- _What you have to do_: Print, exactly as they appear in the listing below, the lines from the line with "What are the small elements?" to the line with "Which region contains more", with both end lines kept.

=====

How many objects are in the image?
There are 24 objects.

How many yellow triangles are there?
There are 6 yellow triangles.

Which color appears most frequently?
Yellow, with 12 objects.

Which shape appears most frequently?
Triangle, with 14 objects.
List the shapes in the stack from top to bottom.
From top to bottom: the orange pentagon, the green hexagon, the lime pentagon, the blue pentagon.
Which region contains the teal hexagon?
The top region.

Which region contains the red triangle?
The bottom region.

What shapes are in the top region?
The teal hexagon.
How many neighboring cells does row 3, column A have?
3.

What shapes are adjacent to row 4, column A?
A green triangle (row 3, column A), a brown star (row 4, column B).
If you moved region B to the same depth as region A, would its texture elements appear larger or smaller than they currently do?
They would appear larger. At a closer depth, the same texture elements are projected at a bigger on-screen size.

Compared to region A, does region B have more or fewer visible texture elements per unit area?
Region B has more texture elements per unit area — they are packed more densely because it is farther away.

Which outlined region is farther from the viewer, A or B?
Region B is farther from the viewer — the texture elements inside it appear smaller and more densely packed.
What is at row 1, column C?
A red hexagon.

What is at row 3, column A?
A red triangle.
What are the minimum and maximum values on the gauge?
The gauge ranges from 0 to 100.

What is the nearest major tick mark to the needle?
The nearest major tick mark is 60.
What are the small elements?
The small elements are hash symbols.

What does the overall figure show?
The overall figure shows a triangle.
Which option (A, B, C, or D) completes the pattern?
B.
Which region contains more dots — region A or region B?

=====

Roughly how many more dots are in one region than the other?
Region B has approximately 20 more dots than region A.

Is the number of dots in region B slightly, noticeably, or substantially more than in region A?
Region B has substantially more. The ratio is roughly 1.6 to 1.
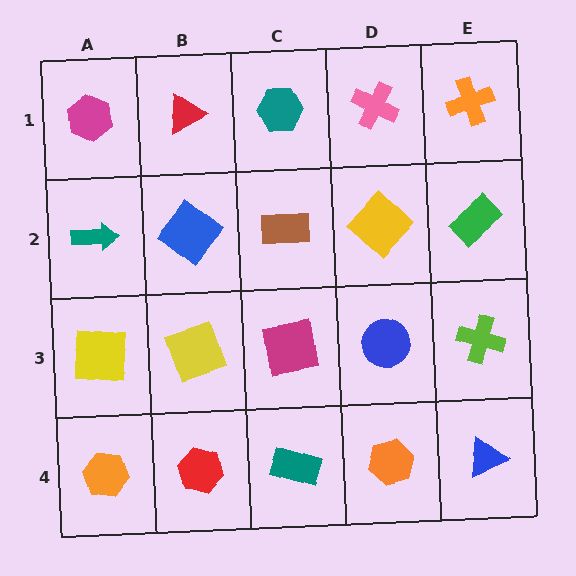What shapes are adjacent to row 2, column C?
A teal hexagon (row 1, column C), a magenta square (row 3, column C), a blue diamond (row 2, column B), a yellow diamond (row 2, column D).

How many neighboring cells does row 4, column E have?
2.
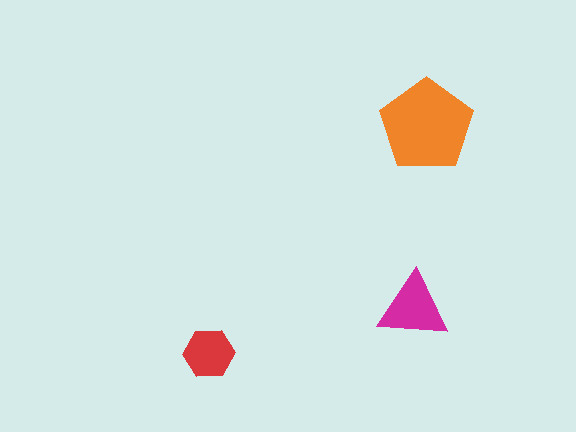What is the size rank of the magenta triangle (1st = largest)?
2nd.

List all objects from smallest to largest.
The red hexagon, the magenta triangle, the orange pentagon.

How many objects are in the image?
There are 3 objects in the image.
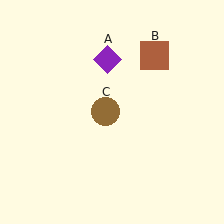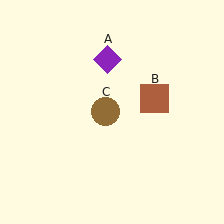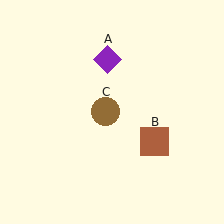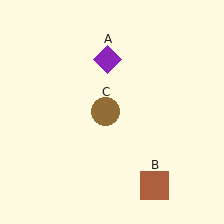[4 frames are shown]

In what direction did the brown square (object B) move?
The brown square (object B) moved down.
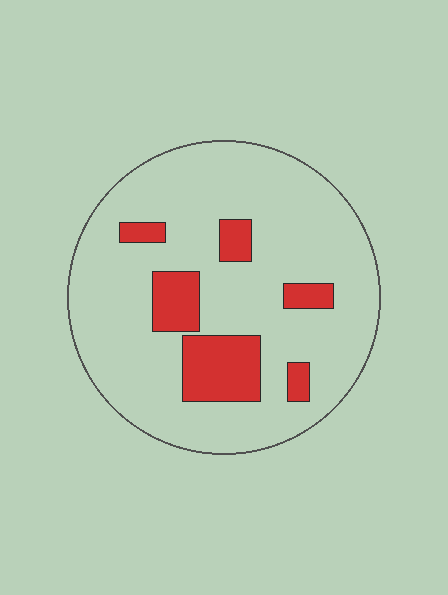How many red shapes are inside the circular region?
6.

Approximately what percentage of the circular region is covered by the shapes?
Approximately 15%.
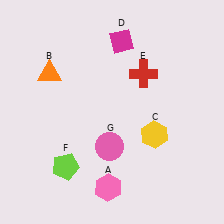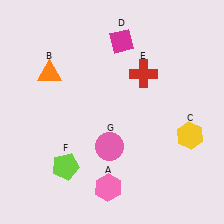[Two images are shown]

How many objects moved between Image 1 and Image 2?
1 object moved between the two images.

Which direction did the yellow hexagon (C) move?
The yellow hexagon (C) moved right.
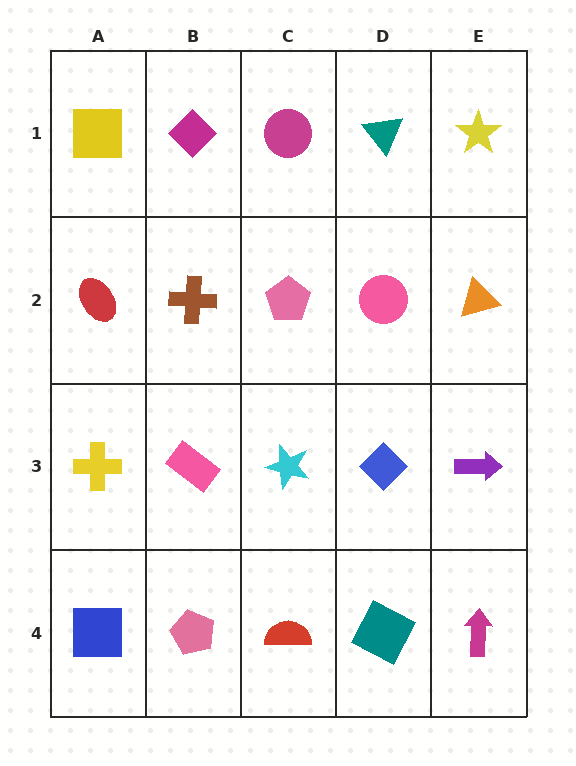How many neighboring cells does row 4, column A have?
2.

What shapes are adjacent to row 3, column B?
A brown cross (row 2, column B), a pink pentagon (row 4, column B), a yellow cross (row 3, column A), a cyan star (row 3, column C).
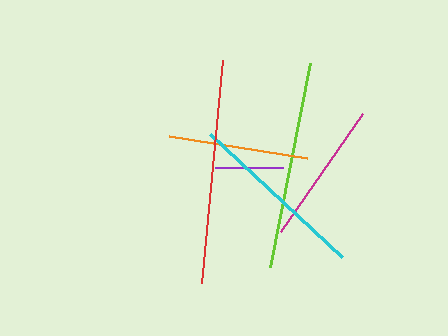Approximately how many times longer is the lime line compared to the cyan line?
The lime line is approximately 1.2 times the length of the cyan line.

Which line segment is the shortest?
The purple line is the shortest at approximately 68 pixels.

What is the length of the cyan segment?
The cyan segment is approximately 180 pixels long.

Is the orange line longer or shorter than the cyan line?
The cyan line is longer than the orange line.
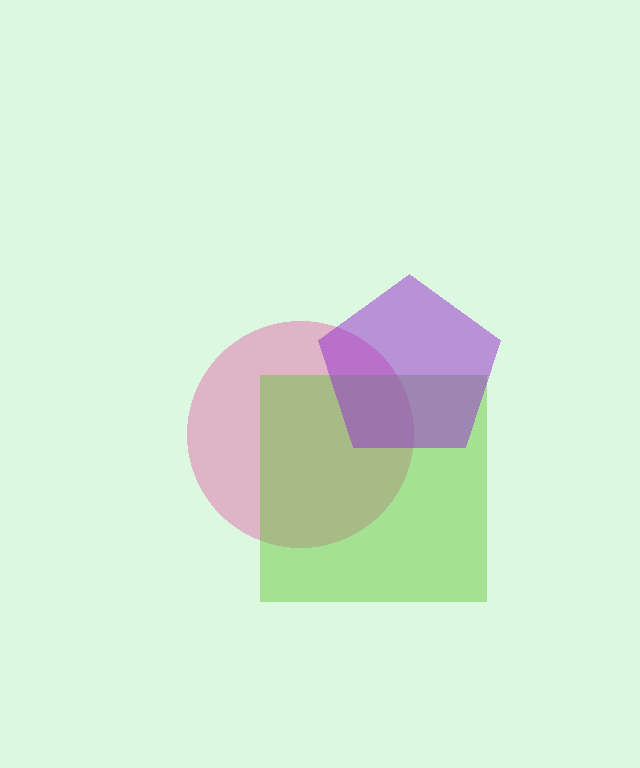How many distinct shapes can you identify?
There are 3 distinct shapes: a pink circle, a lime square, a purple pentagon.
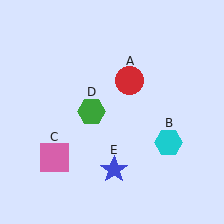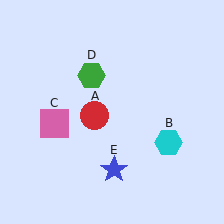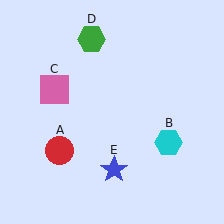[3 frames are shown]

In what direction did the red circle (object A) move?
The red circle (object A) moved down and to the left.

=====

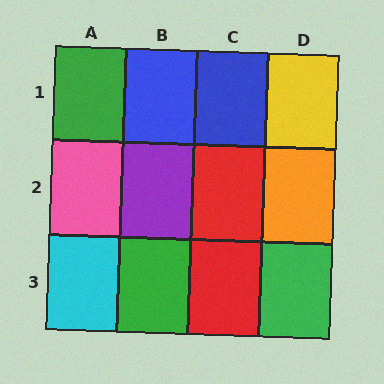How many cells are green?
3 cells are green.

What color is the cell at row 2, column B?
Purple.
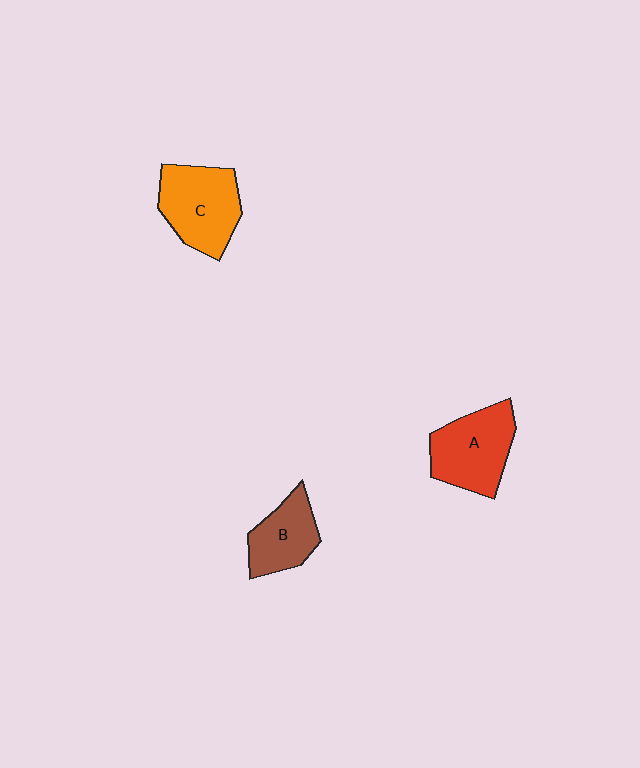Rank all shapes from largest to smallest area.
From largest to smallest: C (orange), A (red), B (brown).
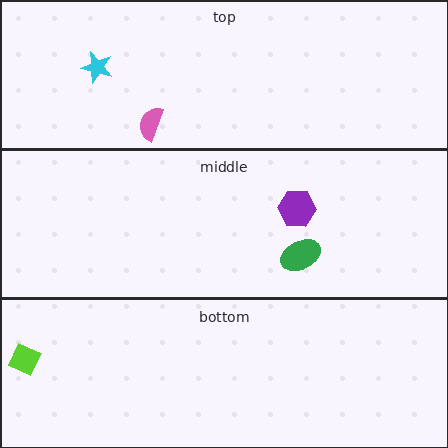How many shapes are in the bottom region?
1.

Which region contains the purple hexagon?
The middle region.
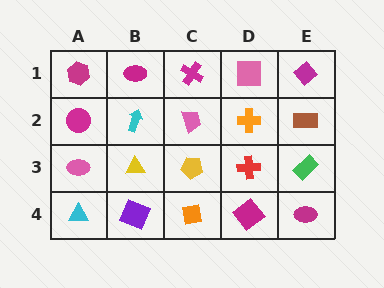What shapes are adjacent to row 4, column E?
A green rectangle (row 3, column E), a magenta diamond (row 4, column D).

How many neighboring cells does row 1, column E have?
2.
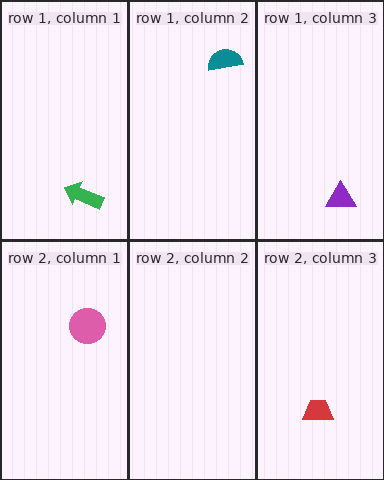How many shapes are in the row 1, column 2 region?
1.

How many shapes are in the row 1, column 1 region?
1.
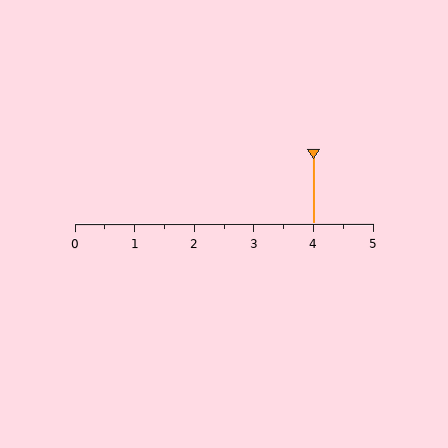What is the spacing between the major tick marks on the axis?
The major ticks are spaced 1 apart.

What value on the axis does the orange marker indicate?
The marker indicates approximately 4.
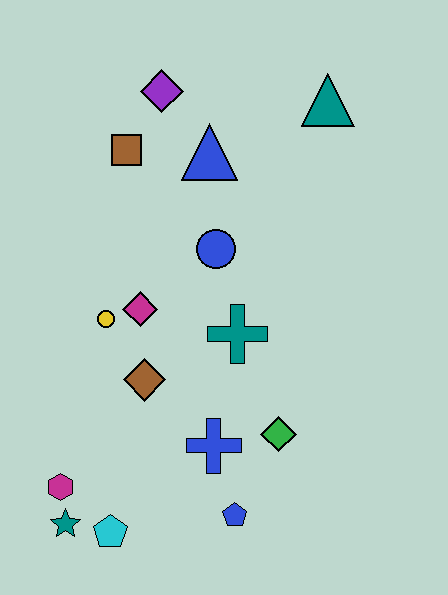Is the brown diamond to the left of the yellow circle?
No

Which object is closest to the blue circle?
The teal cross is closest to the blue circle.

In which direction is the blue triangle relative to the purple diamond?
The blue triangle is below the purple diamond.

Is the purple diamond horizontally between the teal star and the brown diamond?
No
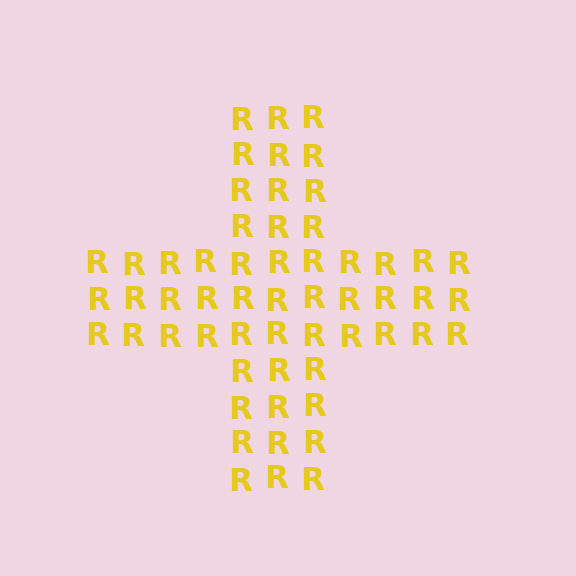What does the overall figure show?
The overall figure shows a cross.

=====

- _Solved problem_:
What are the small elements?
The small elements are hash symbols.

What does the overall figure show?
The overall figure shows a triangle.
Which option (A, B, C, or D) completes the pattern?
B.
Which region contains more dots — region A or region B?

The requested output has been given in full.